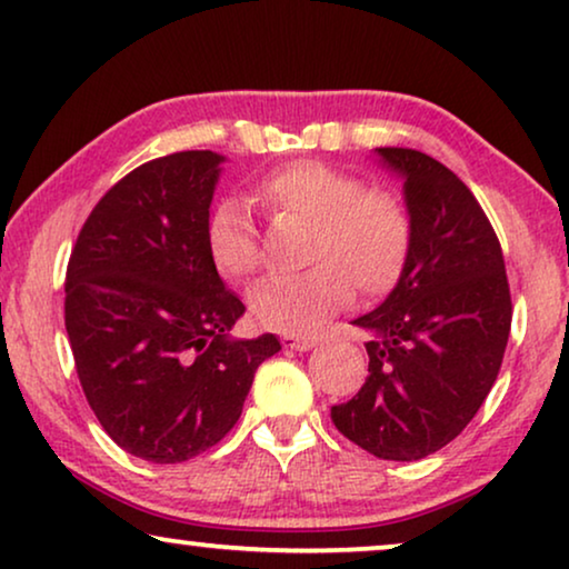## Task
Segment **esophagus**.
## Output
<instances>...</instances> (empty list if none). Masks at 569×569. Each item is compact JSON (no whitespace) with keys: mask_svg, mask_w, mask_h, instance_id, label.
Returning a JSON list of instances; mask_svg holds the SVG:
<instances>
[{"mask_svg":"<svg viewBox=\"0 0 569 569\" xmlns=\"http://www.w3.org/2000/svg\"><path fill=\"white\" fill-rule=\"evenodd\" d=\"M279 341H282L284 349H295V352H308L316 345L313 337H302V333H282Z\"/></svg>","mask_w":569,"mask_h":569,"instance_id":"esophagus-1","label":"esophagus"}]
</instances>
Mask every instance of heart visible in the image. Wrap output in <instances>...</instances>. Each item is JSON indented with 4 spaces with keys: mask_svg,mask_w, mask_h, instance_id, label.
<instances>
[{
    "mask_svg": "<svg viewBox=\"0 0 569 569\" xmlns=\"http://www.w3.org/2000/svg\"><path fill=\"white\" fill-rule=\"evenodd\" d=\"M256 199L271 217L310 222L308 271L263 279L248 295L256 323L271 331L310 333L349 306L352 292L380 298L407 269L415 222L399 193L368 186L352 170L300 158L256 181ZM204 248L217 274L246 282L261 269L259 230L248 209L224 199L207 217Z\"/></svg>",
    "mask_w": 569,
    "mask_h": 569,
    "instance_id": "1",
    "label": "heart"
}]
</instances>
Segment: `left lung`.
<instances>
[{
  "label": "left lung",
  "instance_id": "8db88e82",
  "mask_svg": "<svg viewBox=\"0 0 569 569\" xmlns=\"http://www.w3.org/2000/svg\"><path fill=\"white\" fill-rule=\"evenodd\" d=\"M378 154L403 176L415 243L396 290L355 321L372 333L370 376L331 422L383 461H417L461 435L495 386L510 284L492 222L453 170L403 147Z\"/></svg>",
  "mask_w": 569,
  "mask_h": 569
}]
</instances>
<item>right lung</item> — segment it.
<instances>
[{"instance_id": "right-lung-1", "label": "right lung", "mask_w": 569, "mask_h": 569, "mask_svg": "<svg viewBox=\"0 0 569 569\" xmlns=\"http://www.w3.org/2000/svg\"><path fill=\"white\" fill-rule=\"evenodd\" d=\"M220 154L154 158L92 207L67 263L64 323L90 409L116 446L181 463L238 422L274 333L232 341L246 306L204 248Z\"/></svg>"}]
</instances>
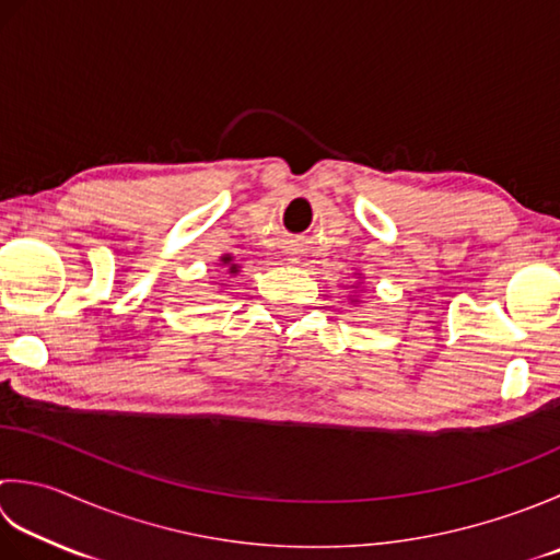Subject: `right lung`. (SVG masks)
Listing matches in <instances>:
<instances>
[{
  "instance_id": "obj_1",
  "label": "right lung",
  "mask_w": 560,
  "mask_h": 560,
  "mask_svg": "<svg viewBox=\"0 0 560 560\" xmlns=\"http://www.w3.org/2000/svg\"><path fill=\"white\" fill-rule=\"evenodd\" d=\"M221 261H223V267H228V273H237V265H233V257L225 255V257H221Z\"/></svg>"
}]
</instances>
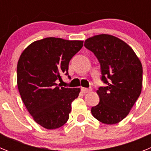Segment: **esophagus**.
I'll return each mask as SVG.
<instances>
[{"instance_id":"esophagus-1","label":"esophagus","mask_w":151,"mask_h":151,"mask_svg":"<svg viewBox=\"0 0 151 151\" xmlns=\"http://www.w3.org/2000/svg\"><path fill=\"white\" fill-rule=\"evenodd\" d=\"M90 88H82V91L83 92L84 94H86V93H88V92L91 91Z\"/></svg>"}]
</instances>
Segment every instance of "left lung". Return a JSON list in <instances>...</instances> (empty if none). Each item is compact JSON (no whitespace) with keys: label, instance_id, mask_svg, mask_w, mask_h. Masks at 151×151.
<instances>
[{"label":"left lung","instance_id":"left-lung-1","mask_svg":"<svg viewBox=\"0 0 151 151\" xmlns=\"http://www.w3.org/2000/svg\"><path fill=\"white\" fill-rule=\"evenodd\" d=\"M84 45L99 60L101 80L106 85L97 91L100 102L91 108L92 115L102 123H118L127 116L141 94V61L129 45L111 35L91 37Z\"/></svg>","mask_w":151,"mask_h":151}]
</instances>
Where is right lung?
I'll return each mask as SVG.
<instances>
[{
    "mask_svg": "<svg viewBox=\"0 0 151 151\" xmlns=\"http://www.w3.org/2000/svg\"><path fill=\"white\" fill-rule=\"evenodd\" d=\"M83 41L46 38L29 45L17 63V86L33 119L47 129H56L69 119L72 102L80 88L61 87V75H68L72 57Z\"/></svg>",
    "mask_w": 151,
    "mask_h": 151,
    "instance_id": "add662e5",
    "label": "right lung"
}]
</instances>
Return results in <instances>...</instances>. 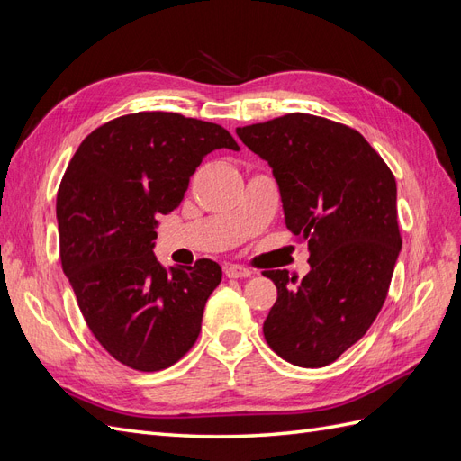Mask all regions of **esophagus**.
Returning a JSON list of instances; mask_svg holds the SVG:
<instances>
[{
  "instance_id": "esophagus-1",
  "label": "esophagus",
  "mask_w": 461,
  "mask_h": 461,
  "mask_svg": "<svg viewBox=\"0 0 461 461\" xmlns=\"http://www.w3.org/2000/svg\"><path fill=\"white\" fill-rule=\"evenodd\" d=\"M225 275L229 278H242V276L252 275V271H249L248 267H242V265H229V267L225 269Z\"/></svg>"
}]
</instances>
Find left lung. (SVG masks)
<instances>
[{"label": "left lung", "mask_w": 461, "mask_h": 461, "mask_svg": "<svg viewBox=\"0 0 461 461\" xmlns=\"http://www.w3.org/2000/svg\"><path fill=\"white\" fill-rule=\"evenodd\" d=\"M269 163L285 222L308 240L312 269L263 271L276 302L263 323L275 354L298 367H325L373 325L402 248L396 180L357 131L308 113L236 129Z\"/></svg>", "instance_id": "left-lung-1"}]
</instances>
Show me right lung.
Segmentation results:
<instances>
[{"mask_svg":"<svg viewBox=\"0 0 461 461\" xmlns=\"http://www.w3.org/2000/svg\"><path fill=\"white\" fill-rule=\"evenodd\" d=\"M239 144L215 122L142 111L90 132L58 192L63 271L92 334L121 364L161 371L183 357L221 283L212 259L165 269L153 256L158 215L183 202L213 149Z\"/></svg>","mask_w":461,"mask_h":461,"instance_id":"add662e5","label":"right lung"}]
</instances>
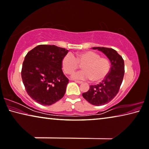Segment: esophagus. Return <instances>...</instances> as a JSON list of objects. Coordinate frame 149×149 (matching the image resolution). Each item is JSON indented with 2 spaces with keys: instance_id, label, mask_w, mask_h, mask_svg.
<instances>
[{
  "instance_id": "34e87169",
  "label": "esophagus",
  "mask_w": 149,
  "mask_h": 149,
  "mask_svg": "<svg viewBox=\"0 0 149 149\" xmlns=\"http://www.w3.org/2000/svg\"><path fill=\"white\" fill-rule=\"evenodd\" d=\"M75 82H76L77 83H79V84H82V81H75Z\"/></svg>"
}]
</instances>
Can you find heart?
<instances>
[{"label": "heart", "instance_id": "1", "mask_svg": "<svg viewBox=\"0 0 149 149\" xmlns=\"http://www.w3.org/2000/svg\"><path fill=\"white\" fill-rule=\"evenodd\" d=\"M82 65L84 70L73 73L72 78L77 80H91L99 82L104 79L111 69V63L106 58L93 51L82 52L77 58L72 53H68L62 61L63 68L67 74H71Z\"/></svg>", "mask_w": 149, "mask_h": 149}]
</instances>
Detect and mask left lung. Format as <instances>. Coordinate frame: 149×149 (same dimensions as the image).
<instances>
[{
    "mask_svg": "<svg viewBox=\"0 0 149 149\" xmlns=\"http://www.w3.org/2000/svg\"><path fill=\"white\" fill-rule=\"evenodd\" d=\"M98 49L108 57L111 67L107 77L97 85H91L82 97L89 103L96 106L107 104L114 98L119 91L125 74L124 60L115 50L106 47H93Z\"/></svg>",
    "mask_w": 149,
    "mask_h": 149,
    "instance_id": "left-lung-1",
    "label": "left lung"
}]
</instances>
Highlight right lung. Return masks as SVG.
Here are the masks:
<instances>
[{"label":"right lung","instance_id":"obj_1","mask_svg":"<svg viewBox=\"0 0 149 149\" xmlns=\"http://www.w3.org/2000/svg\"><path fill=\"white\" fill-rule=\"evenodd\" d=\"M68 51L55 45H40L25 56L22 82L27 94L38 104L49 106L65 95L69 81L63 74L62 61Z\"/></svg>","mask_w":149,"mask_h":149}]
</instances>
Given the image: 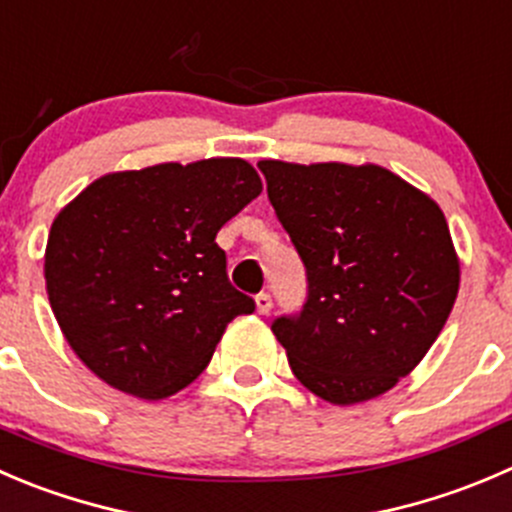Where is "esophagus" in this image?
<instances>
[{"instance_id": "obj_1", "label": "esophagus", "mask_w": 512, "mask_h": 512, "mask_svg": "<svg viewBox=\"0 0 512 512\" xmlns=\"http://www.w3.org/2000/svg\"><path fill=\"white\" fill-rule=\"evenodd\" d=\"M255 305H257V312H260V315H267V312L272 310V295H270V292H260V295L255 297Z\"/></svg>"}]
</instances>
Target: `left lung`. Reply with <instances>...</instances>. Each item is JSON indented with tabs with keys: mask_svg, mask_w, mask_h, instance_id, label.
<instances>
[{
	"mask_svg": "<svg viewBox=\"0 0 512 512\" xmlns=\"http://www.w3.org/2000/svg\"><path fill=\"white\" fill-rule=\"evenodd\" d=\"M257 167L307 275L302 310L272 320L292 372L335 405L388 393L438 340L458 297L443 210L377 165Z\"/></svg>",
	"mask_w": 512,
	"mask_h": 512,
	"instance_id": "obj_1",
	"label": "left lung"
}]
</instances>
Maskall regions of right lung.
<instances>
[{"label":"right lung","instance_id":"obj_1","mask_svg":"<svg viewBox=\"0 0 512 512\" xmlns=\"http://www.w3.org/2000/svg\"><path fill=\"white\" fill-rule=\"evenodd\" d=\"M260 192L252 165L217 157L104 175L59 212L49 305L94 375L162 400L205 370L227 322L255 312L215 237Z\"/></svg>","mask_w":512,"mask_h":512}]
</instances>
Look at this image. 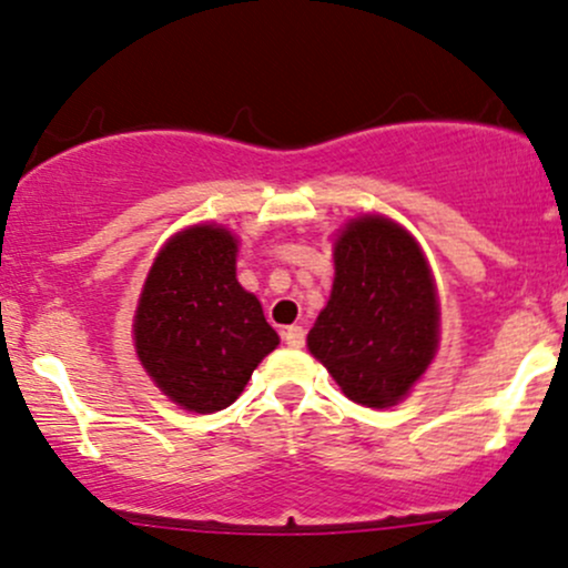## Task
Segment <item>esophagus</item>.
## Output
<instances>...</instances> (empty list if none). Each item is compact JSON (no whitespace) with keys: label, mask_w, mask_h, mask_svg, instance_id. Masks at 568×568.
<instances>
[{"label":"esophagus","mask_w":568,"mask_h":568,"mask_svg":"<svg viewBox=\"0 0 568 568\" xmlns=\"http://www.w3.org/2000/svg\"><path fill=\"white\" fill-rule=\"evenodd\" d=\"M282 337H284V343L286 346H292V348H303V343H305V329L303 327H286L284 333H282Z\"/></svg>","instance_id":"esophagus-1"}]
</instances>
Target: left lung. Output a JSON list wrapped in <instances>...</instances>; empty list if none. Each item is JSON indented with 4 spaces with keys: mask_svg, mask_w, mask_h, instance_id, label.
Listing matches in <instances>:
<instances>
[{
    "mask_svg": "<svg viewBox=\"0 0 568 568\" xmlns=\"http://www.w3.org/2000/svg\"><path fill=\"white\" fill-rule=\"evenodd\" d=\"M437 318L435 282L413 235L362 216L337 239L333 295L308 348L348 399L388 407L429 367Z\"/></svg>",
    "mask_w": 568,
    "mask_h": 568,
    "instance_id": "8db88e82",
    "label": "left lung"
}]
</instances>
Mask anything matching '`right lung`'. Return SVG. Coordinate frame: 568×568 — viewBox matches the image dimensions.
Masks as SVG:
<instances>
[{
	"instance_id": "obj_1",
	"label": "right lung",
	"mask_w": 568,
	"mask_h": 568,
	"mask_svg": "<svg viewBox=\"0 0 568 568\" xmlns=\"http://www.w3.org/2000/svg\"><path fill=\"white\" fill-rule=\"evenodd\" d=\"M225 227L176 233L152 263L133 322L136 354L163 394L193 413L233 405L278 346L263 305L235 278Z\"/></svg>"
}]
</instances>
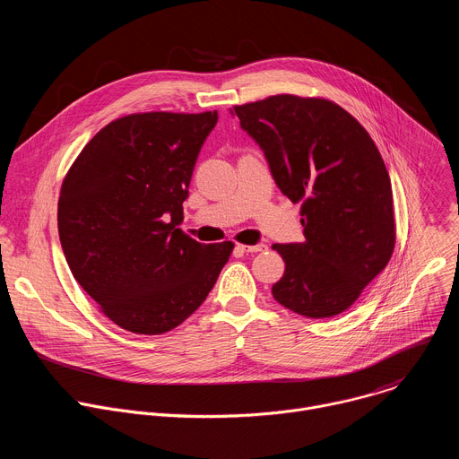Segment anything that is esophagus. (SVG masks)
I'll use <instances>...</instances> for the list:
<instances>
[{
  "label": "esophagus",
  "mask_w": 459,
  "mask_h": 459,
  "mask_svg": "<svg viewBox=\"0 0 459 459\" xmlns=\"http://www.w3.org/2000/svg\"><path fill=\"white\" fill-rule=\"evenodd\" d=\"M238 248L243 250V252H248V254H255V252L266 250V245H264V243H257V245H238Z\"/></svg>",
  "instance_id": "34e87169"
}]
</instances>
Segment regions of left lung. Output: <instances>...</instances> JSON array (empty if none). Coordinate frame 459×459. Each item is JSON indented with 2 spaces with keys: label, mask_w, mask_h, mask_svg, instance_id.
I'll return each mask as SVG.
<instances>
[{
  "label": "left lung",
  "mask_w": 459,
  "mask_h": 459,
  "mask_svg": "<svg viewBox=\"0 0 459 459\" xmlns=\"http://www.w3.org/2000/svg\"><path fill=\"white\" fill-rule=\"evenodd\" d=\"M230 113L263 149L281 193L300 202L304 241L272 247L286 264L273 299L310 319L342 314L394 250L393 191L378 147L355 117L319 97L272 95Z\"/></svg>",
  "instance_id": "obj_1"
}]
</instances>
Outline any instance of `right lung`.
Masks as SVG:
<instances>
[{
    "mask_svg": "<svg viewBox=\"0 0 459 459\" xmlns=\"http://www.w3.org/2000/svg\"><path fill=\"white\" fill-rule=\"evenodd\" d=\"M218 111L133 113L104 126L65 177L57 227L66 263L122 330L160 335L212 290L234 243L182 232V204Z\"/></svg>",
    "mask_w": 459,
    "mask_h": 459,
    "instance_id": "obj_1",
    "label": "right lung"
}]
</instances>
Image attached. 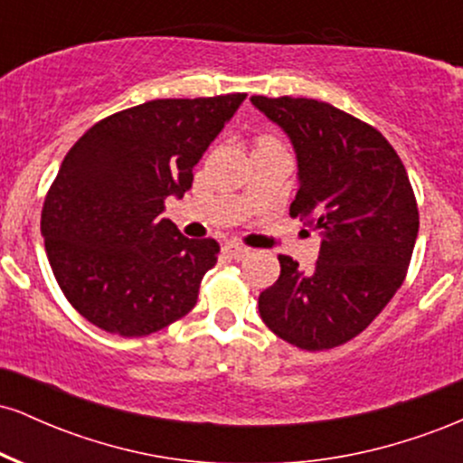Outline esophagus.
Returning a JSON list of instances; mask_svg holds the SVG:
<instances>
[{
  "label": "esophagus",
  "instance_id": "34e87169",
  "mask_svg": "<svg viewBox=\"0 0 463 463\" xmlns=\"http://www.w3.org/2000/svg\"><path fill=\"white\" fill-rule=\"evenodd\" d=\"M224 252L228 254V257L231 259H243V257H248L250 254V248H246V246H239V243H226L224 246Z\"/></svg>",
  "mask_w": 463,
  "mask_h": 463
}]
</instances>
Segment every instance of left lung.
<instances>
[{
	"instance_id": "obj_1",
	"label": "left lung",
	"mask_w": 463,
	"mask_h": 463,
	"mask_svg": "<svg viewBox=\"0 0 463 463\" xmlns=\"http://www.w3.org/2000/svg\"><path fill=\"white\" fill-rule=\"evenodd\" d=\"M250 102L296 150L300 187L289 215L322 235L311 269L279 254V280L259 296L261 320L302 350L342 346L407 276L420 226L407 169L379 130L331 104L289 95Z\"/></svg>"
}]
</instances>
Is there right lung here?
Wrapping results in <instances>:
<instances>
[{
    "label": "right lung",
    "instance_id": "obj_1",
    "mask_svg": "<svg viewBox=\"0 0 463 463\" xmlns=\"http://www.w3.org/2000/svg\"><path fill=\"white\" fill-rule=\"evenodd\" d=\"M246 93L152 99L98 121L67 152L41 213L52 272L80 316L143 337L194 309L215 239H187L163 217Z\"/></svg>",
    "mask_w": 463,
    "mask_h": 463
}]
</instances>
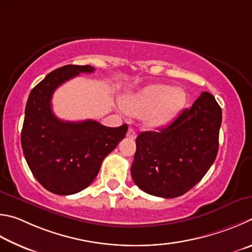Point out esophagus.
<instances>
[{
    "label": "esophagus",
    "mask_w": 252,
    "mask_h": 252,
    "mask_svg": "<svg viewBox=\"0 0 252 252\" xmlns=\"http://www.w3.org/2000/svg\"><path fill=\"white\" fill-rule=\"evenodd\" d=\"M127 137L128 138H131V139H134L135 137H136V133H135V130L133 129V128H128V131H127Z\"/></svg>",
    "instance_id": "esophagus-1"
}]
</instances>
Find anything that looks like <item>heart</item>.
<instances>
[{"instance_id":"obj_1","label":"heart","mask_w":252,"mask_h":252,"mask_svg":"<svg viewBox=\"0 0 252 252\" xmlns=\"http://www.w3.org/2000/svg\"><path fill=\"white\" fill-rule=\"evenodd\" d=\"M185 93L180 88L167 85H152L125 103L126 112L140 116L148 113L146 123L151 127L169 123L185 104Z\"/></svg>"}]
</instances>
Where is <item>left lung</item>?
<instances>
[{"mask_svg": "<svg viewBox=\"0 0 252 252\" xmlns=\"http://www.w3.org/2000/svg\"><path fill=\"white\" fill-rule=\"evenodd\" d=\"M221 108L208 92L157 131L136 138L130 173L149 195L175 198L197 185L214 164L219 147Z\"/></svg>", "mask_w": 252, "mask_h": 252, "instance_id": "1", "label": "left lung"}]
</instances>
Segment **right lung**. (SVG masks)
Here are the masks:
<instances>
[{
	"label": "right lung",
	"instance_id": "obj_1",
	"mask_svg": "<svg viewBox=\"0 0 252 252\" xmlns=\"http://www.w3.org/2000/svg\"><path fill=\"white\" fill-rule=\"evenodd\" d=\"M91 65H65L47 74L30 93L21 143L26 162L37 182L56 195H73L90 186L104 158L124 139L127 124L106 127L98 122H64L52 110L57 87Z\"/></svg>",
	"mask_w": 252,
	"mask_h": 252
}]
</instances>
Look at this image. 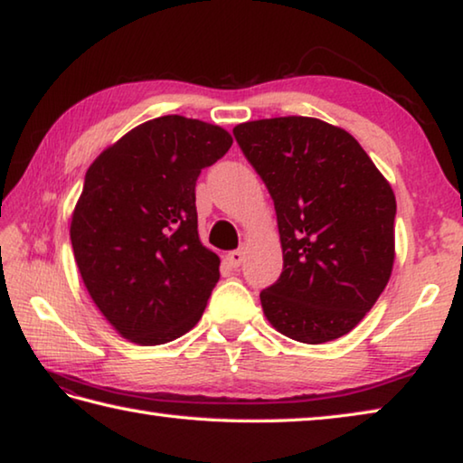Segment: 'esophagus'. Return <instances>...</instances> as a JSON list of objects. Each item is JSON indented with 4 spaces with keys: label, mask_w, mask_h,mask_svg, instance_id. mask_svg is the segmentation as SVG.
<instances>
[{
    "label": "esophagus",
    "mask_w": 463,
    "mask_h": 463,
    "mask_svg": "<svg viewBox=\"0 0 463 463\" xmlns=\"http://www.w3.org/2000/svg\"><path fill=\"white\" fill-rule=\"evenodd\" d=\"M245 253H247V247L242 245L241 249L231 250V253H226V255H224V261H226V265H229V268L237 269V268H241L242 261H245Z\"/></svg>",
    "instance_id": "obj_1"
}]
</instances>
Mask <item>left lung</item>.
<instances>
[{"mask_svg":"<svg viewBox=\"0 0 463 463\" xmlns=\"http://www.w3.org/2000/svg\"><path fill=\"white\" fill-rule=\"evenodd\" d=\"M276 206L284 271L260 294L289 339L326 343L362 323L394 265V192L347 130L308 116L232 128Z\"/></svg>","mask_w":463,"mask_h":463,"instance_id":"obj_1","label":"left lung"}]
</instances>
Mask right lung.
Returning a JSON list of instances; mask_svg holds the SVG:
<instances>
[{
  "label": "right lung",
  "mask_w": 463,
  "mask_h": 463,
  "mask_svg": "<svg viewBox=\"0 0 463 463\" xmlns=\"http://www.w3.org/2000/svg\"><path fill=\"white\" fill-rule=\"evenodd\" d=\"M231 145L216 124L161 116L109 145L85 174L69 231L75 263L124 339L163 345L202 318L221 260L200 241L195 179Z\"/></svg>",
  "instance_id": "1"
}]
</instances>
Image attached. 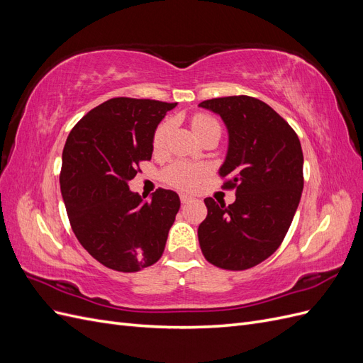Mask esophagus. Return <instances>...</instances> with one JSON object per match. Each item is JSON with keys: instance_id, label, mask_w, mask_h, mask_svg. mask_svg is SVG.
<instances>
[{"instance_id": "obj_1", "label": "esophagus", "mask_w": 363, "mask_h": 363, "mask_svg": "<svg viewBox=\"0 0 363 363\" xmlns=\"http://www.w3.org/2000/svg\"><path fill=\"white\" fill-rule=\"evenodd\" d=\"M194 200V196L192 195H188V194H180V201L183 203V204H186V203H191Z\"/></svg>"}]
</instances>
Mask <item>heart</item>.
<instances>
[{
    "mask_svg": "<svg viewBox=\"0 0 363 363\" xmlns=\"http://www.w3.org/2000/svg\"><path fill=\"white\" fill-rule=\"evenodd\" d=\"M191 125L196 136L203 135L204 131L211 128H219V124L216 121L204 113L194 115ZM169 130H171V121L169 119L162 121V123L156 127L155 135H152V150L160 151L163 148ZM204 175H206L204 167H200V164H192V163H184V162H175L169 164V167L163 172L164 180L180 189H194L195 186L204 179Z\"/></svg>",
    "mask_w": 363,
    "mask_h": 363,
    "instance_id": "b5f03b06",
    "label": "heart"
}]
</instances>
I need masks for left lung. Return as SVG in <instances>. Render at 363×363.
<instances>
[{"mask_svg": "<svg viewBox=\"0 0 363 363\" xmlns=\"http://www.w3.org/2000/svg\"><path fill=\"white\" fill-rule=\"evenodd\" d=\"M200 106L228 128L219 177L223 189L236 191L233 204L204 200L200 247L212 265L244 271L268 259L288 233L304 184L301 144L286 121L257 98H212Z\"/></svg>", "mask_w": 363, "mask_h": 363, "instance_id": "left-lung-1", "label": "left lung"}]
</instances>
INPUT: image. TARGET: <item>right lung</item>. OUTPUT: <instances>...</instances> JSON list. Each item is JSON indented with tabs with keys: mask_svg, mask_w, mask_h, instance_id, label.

- [YOUR OBJECTIVE]: Locate each line in the data above that contains the string "dimensions", counting a match only when the case is the same, and copy every such line.

- [WRITTEN RESPONSE]:
Detect and mask left lung. Format as <instances>. Coordinate frame: 149×149 (same dimensions as the image).
Mask anything matching '`right lung`'. Return SVG. Coordinate frame: 568×568 — viewBox matches the image dimensions.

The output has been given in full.